Exactly the lines from the one with "[4 frames are shown]" through the one with "In what direction" should be returned, both ends included and nothing else. Omit any pictures.

◆ Information provided
+===+

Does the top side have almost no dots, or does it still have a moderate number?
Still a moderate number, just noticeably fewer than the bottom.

+===+

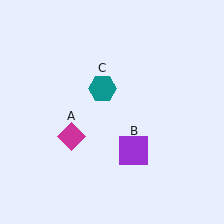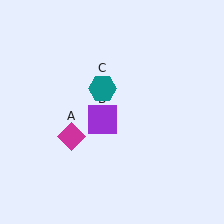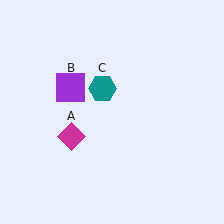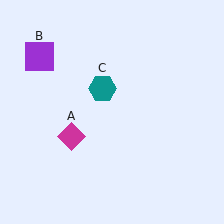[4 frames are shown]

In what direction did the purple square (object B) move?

+===+

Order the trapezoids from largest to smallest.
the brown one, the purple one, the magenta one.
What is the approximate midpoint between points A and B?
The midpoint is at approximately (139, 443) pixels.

+===+

◆ Solution to the exercise
[4 frames are shown]

In what direction did the purple square (object B) move?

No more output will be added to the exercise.